What the exercise asks: Repeat, word for word, every line from the line holding "Which group has more objects, the left" through the final line of the entries below. Skip all pictures.

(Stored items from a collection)

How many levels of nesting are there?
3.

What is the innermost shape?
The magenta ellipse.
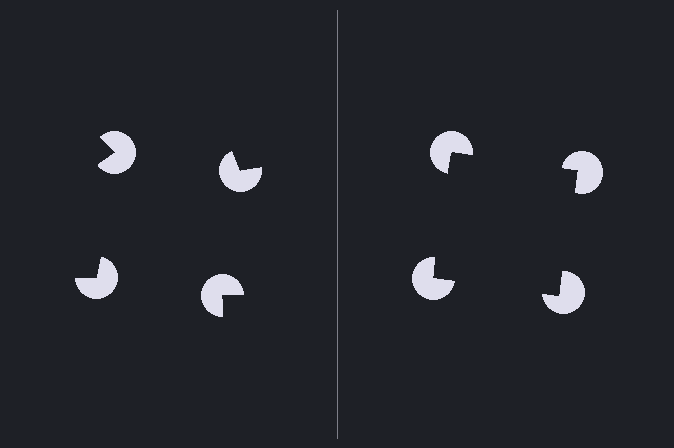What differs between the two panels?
The pac-man discs are positioned identically on both sides; only the wedge orientations differ. On the right they align to a square; on the left they are misaligned.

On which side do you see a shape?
An illusory square appears on the right side. On the left side the wedge cuts are rotated, so no coherent shape forms.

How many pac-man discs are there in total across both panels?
8 — 4 on each side.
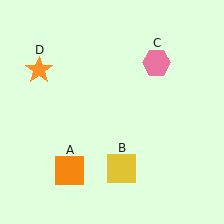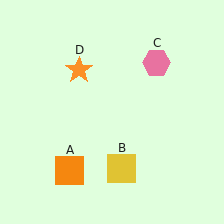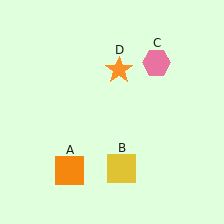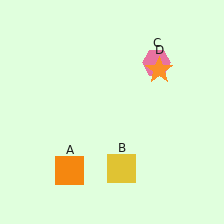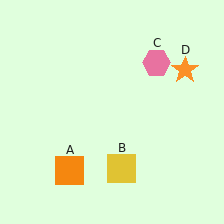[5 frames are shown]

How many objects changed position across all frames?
1 object changed position: orange star (object D).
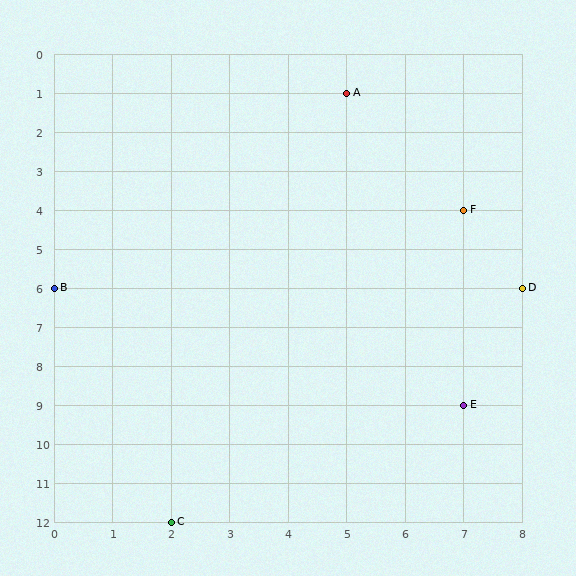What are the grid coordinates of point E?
Point E is at grid coordinates (7, 9).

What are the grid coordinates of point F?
Point F is at grid coordinates (7, 4).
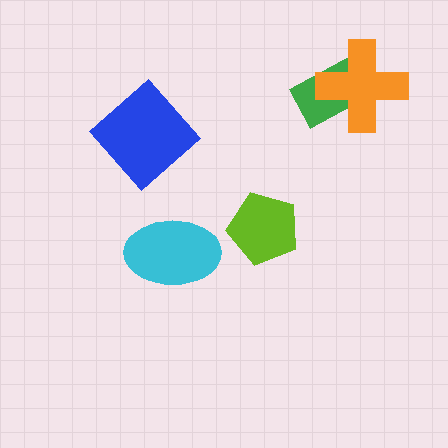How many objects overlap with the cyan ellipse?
0 objects overlap with the cyan ellipse.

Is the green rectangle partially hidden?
Yes, it is partially covered by another shape.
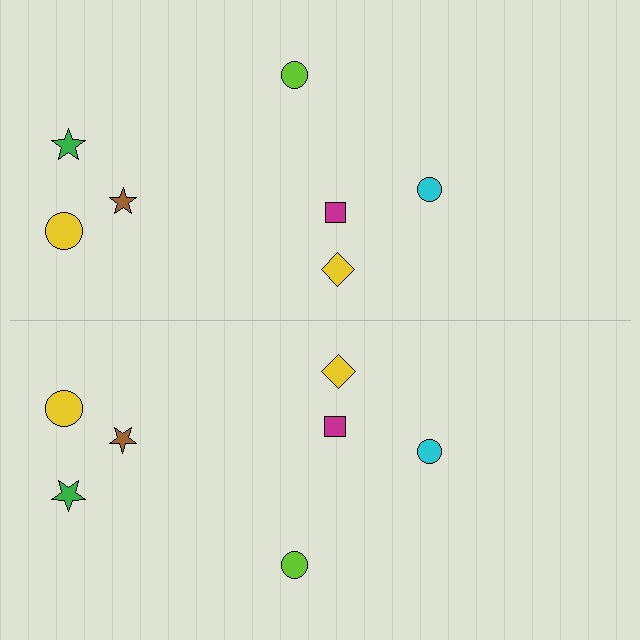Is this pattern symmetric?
Yes, this pattern has bilateral (reflection) symmetry.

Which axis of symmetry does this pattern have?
The pattern has a horizontal axis of symmetry running through the center of the image.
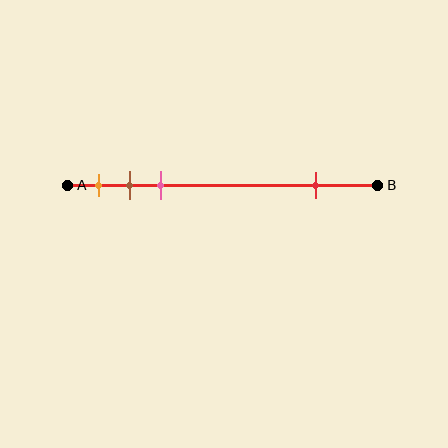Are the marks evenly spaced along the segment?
No, the marks are not evenly spaced.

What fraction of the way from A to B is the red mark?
The red mark is approximately 80% (0.8) of the way from A to B.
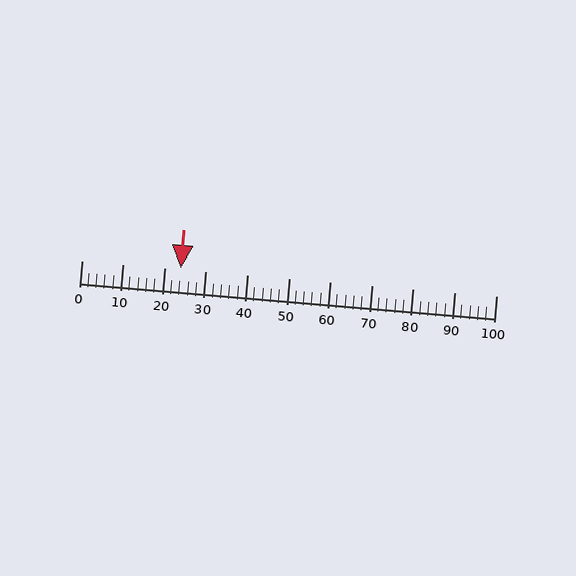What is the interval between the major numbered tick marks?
The major tick marks are spaced 10 units apart.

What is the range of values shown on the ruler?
The ruler shows values from 0 to 100.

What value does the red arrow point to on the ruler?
The red arrow points to approximately 24.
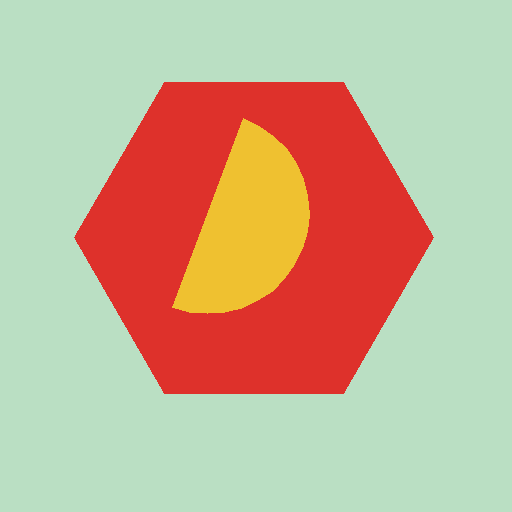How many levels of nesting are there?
2.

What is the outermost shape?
The red hexagon.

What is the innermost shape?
The yellow semicircle.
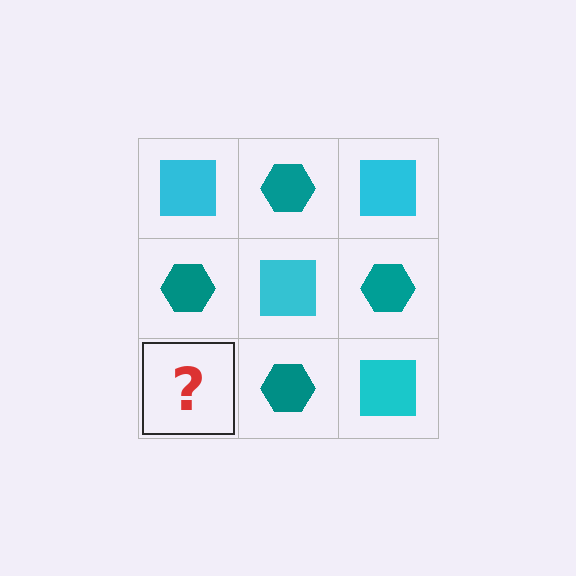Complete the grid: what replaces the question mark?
The question mark should be replaced with a cyan square.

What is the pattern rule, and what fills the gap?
The rule is that it alternates cyan square and teal hexagon in a checkerboard pattern. The gap should be filled with a cyan square.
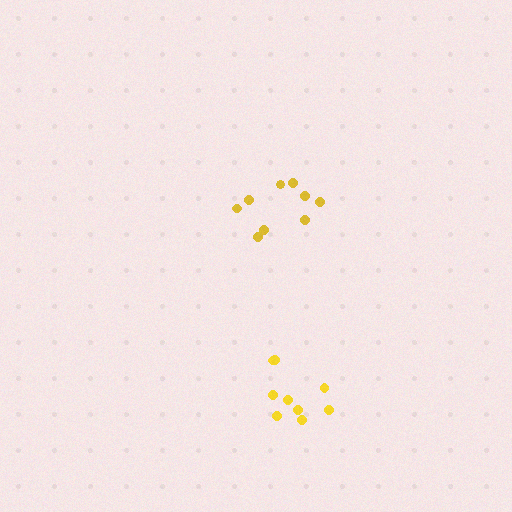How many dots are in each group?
Group 1: 9 dots, Group 2: 9 dots (18 total).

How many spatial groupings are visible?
There are 2 spatial groupings.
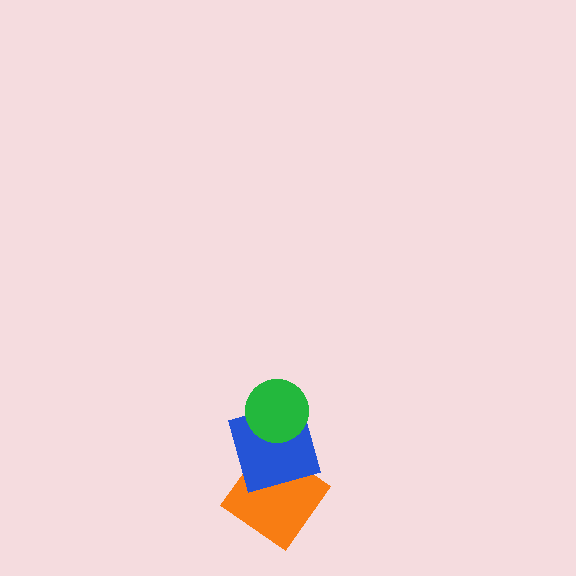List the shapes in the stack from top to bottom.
From top to bottom: the green circle, the blue square, the orange diamond.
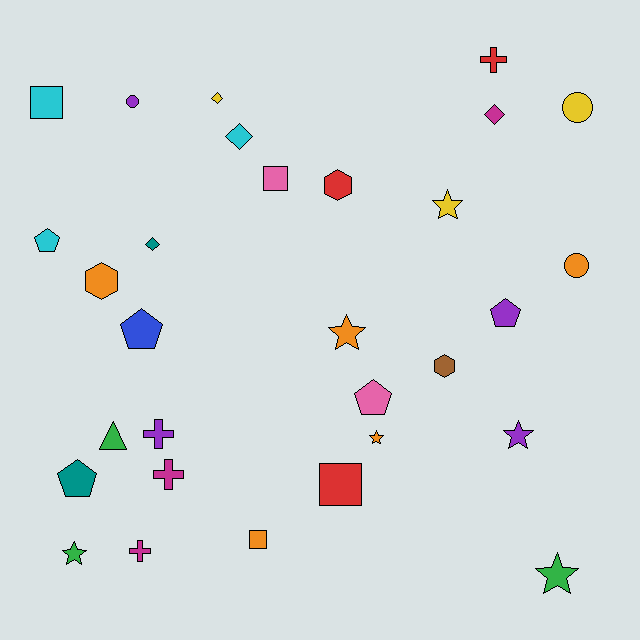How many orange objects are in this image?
There are 5 orange objects.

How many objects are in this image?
There are 30 objects.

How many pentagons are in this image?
There are 5 pentagons.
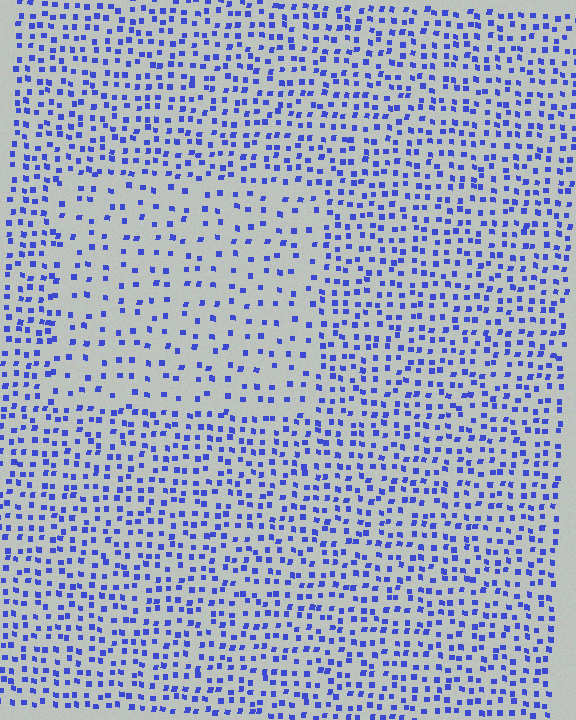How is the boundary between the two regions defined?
The boundary is defined by a change in element density (approximately 2.1x ratio). All elements are the same color, size, and shape.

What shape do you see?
I see a rectangle.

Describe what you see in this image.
The image contains small blue elements arranged at two different densities. A rectangle-shaped region is visible where the elements are less densely packed than the surrounding area.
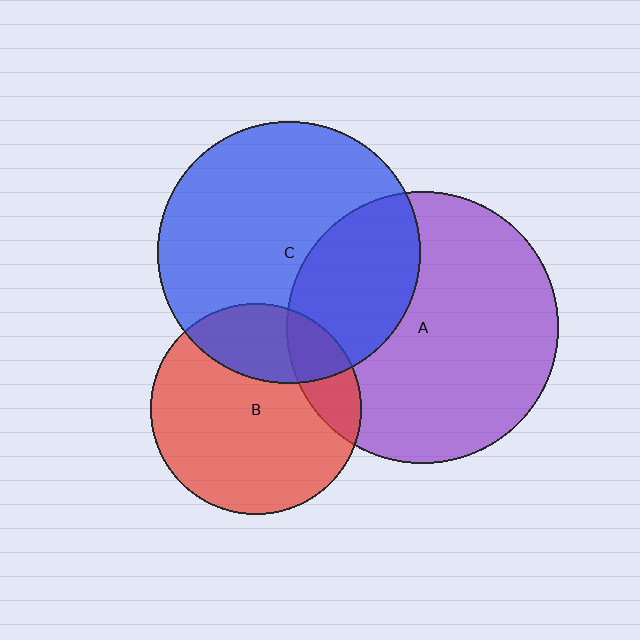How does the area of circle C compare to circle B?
Approximately 1.5 times.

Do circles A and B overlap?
Yes.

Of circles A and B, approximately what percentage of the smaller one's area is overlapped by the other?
Approximately 15%.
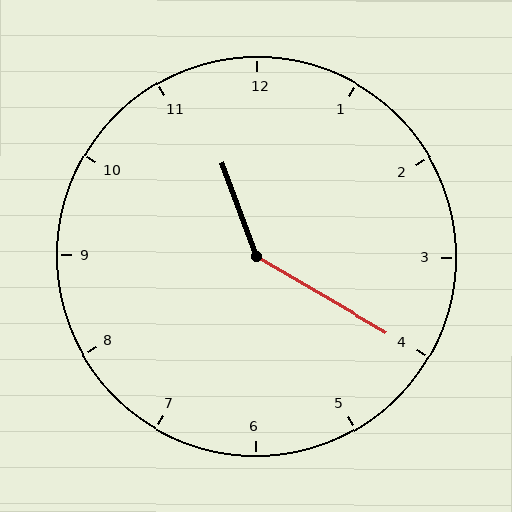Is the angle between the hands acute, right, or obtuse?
It is obtuse.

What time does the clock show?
11:20.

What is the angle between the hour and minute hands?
Approximately 140 degrees.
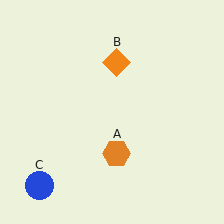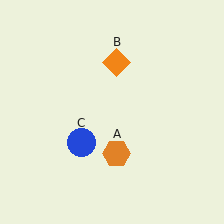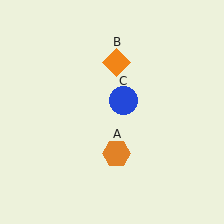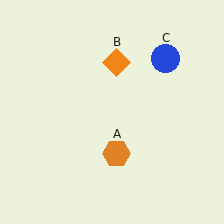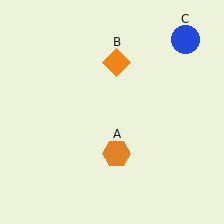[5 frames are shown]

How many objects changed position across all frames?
1 object changed position: blue circle (object C).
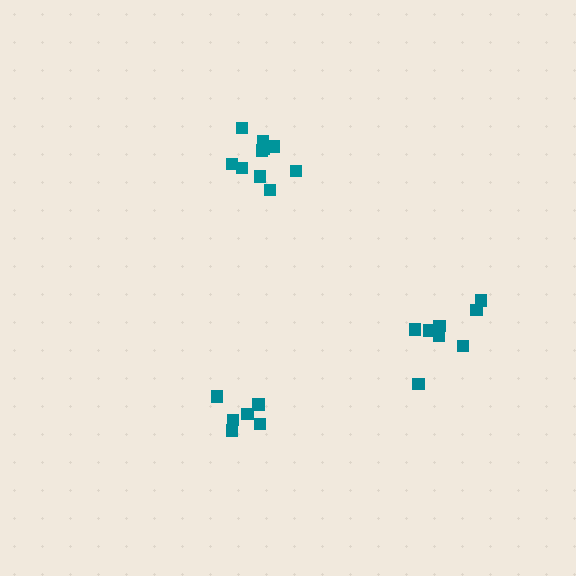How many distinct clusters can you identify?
There are 3 distinct clusters.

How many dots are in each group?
Group 1: 6 dots, Group 2: 10 dots, Group 3: 8 dots (24 total).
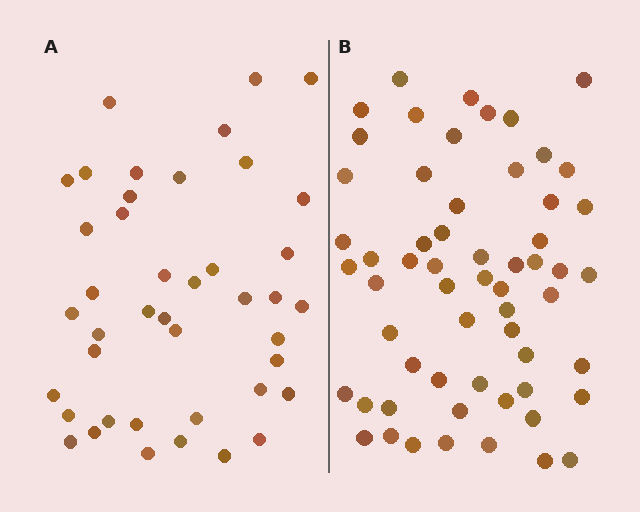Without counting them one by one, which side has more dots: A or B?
Region B (the right region) has more dots.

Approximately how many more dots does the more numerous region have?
Region B has approximately 15 more dots than region A.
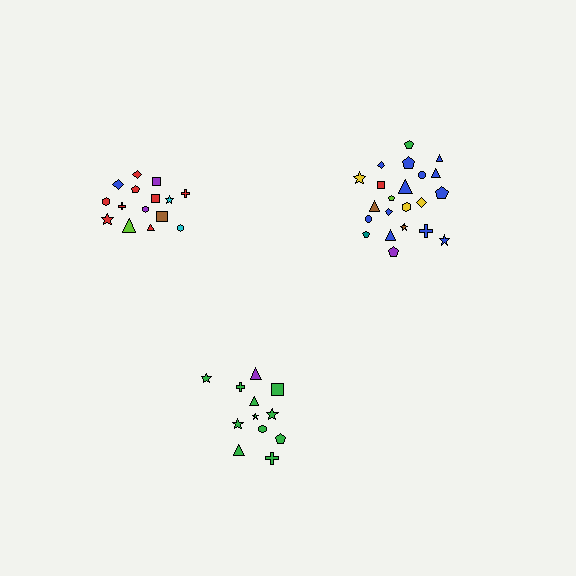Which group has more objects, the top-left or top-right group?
The top-right group.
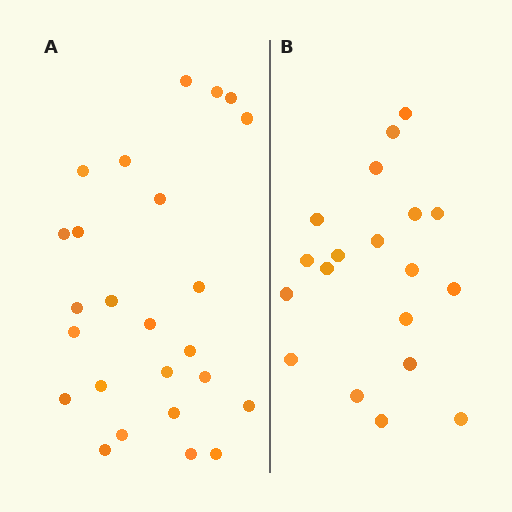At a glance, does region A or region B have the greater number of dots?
Region A (the left region) has more dots.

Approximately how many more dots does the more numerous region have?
Region A has about 6 more dots than region B.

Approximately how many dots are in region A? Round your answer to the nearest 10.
About 30 dots. (The exact count is 25, which rounds to 30.)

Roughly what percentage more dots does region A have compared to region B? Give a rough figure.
About 30% more.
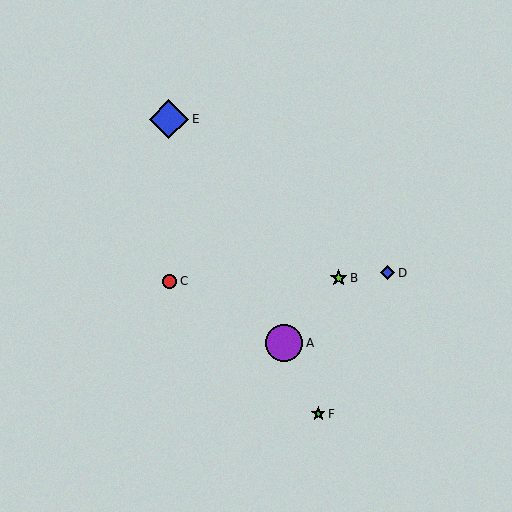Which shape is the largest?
The purple circle (labeled A) is the largest.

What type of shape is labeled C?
Shape C is a red circle.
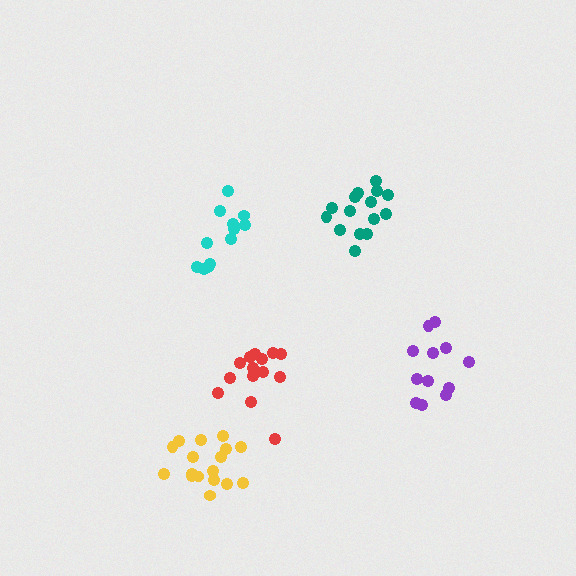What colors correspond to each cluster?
The clusters are colored: red, cyan, purple, teal, yellow.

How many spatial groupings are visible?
There are 5 spatial groupings.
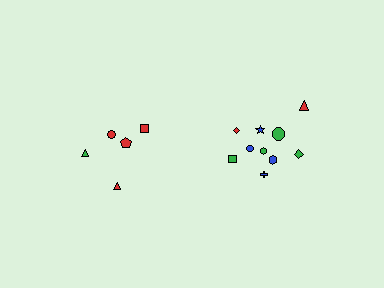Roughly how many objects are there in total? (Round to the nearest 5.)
Roughly 15 objects in total.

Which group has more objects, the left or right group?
The right group.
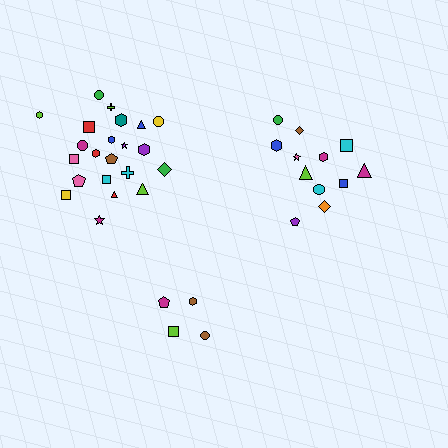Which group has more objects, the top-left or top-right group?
The top-left group.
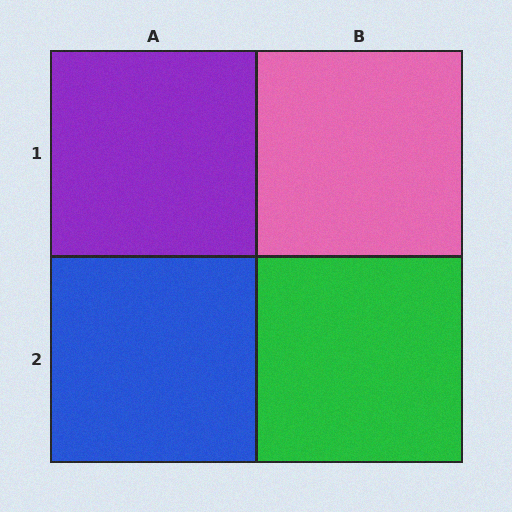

Response to the exercise:
Which group has more objects, the left or right group?
The right group.
Which group has more objects, the top-left or top-right group?
The top-left group.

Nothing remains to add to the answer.